-- begin DATA TO USE --

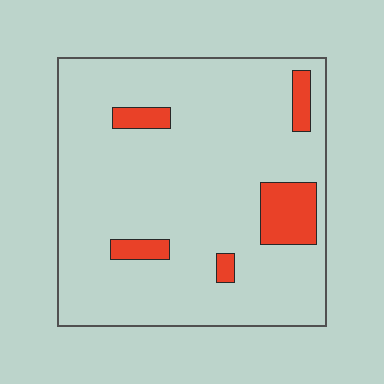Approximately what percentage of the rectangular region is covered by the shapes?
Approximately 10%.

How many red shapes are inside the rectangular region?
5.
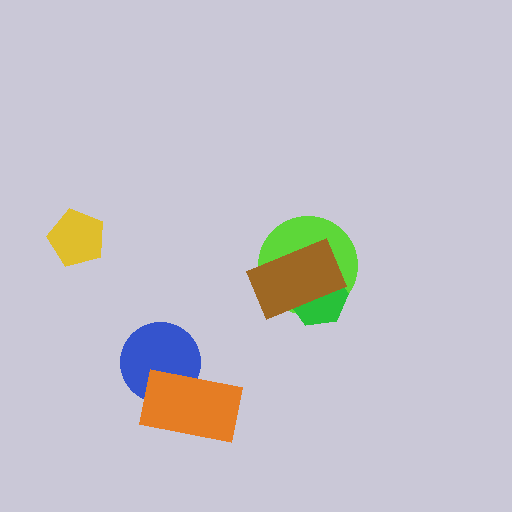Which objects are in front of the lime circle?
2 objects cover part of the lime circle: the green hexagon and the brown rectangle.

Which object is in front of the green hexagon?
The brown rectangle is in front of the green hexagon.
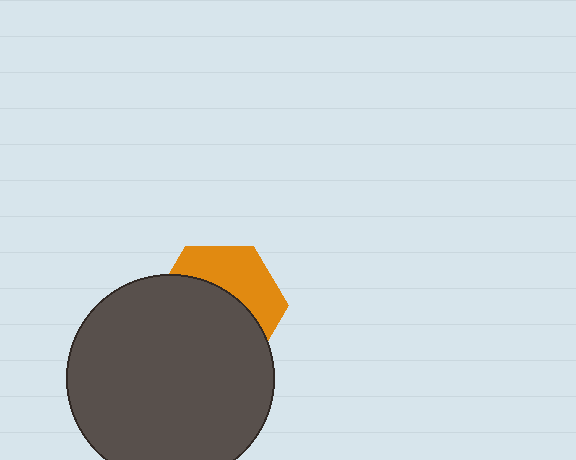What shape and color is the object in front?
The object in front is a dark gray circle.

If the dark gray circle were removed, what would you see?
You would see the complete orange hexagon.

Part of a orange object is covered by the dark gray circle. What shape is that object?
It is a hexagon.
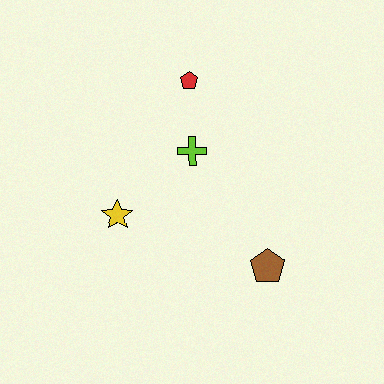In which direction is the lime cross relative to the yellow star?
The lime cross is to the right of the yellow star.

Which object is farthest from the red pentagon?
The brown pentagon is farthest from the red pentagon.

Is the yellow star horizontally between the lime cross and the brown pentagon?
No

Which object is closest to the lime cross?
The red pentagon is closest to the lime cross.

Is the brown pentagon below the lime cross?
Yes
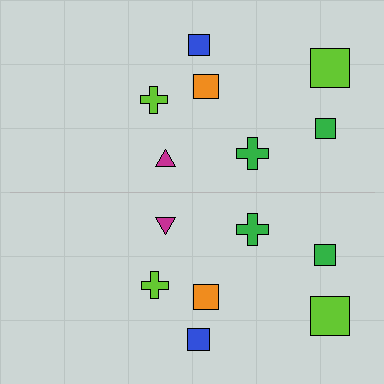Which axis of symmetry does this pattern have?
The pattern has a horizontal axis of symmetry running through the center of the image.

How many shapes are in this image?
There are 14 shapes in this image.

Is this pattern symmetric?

-- end DATA TO USE --
-- begin DATA TO USE --

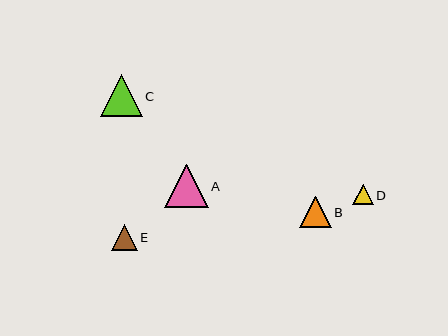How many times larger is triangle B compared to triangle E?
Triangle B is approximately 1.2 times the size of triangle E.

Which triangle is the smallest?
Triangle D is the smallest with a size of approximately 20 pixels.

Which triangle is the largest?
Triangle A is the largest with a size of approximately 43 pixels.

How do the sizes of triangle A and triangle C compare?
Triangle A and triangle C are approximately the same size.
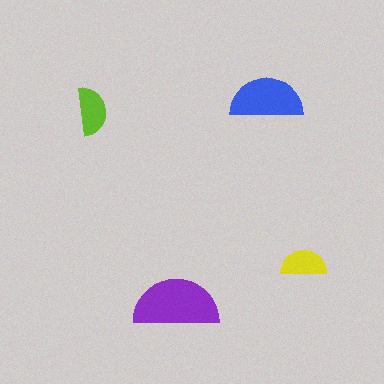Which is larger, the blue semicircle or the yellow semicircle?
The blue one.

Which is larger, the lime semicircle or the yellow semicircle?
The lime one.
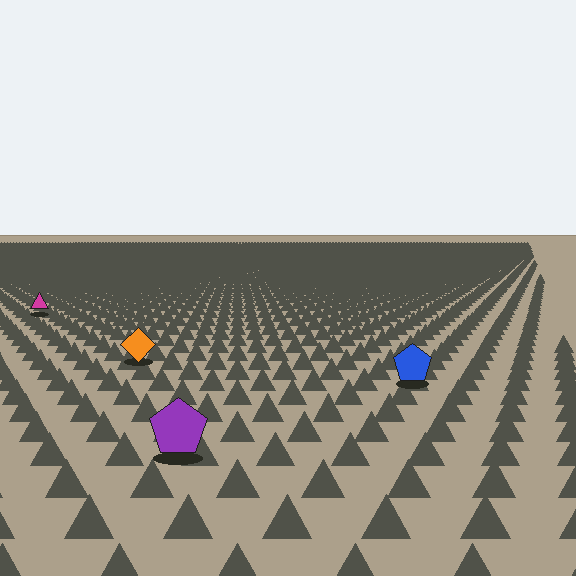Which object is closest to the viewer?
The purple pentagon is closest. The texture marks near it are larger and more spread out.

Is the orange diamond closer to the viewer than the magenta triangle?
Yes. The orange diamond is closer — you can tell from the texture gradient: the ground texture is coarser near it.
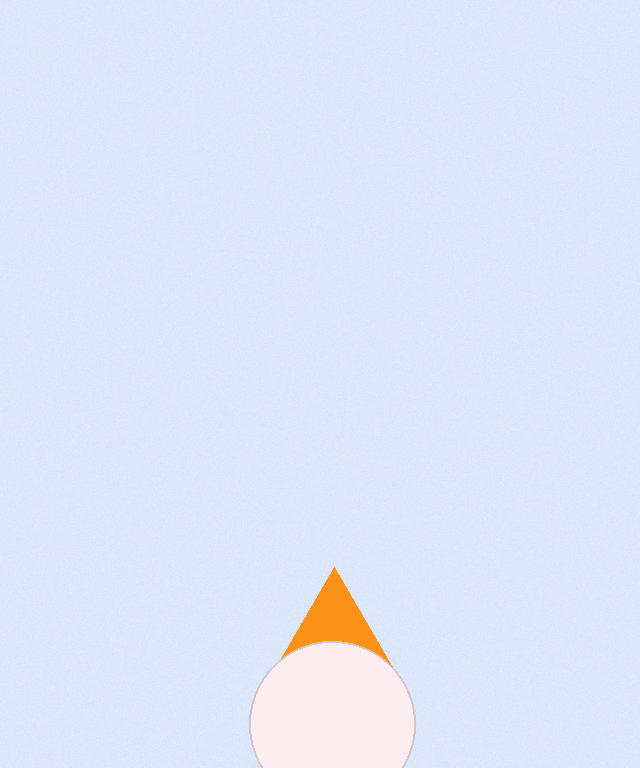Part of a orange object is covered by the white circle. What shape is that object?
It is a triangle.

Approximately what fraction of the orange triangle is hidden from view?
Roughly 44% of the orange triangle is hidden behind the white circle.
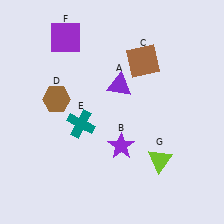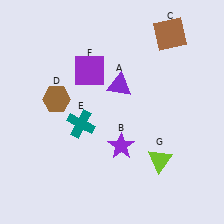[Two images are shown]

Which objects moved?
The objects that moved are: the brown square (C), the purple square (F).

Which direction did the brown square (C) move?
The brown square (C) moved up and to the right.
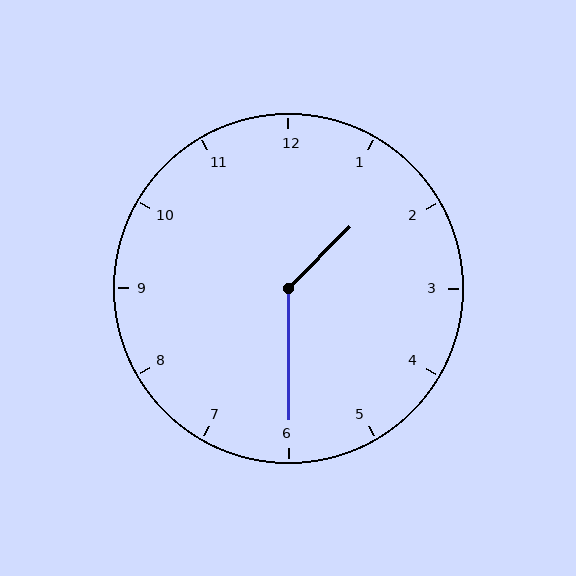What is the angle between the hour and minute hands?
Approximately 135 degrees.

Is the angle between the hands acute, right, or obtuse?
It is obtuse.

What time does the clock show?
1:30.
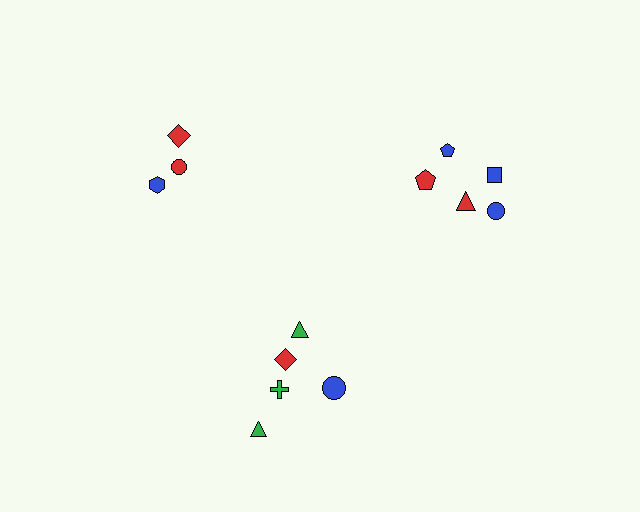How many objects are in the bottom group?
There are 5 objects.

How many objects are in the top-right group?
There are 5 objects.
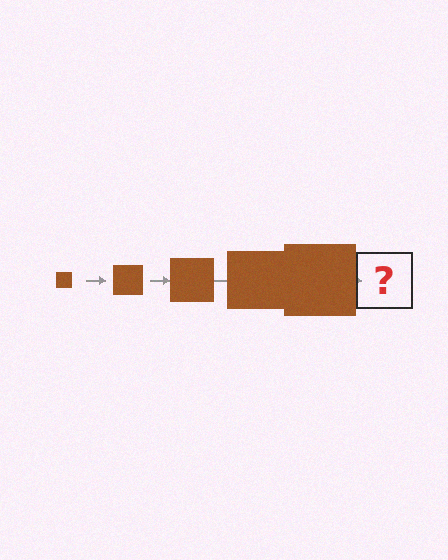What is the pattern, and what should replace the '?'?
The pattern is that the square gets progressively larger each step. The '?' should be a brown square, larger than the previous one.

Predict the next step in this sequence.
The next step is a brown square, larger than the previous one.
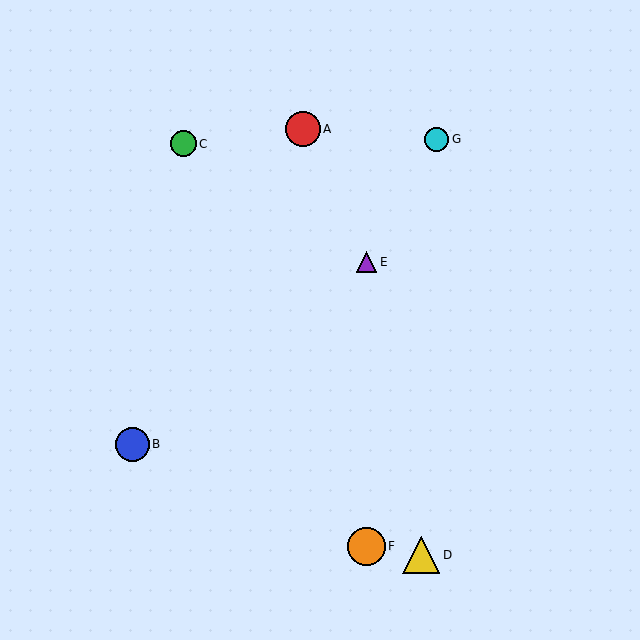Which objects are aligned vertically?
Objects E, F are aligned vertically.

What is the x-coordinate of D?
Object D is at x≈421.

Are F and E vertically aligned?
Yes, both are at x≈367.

-- end DATA TO USE --

Using the data above, print only the lines starting at the one with "Approximately what percentage" and ending at the one with "Is this pattern symmetric?", exactly as they stand, minus the pictures.

Approximately what percentage of the rectangular region is covered by the shapes?
Approximately 10%.

How many red shapes are inside the rectangular region?
5.
Which objects are in front of the lime circle?
2 objects cover part of the lime circle: the green hexagon and the brown rectangle.

Which object is in front of the green hexagon?
The brown rectangle is in front of the green hexagon.
What shape and color is the object in front?
The object in front is a dark gray circle.

If the dark gray circle were removed, what would you see?
You would see the complete orange hexagon.

Part of a orange object is covered by the dark gray circle. What shape is that object?
It is a hexagon.
In which direction is the lime cross relative to the yellow star?
The lime cross is to the right of the yellow star.

Which object is farthest from the red pentagon?
The brown pentagon is farthest from the red pentagon.

Is the yellow star horizontally between the lime cross and the brown pentagon?
No

Which object is closest to the lime cross?
The red pentagon is closest to the lime cross.

Is the brown pentagon below the lime cross?
Yes
Which axis of symmetry does this pattern have?
The pattern has a horizontal axis of symmetry running through the center of the image.

How many shapes are in this image?
There are 14 shapes in this image.

Is this pattern symmetric?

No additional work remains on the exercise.